## begin
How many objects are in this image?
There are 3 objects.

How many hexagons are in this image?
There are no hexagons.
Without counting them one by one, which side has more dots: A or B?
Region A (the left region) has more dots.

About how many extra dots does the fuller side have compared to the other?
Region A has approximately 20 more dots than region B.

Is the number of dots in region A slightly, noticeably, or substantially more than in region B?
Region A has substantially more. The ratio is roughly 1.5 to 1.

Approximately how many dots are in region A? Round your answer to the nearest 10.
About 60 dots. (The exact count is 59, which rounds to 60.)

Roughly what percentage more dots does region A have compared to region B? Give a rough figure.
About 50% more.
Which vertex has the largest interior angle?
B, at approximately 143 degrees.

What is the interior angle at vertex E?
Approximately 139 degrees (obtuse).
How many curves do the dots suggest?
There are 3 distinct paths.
## end
## begin
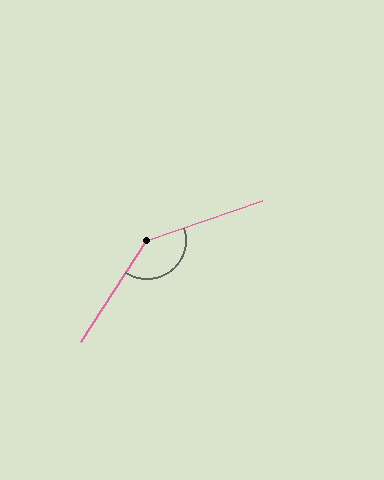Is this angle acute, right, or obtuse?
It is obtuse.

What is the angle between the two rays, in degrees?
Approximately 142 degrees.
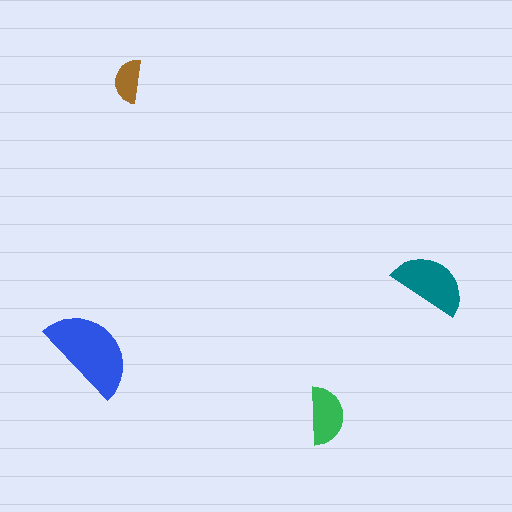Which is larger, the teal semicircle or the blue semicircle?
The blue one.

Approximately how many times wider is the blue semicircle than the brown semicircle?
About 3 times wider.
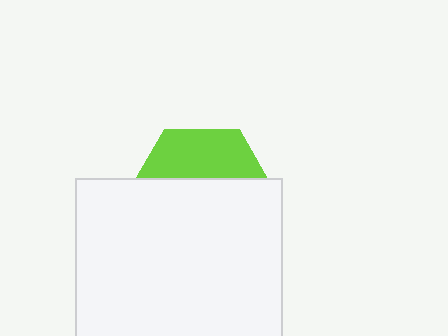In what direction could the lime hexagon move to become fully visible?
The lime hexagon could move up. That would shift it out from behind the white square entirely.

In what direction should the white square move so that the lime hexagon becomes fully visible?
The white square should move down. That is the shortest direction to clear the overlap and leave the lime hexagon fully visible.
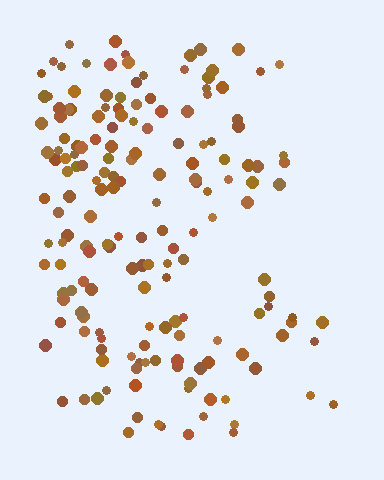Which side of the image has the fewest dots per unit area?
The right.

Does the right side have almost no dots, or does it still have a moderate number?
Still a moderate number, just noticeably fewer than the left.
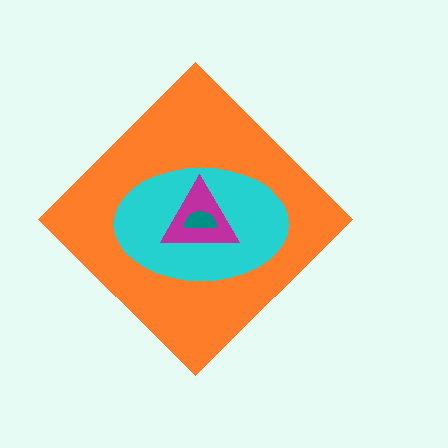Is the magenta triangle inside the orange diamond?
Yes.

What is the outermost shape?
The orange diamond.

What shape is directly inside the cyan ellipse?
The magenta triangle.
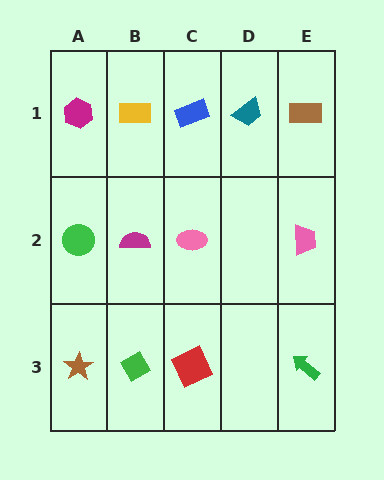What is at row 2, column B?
## end
## begin
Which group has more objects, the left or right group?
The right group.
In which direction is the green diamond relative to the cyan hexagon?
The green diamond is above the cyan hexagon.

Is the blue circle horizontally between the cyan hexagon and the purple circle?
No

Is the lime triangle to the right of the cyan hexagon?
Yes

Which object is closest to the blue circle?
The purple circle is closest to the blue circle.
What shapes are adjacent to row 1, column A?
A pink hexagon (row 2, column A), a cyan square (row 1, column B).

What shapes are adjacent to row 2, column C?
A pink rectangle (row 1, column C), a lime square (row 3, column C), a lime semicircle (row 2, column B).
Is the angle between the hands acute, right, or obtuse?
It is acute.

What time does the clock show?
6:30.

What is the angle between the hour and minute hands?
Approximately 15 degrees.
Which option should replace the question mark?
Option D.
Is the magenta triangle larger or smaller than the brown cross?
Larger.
## end
## WHAT TO PRODUCE
Go back to the lines above and output, exactly as they stand, the ones from the line containing "Which side of" to the line containing "What is at row 2, column B?". Leave all pictures behind.

## OUTPUT OF THE EXERCISE
Which side of the image has the fewest dots per unit area?
The right.

Does the right side have almost no dots, or does it still have a moderate number?
Still a moderate number, just noticeably fewer than the left.
Is the magenta triangle inside the orange diamond?
Yes.

What is the outermost shape?
The orange diamond.

What shape is directly inside the cyan ellipse?
The magenta triangle.
What is at row 2, column B?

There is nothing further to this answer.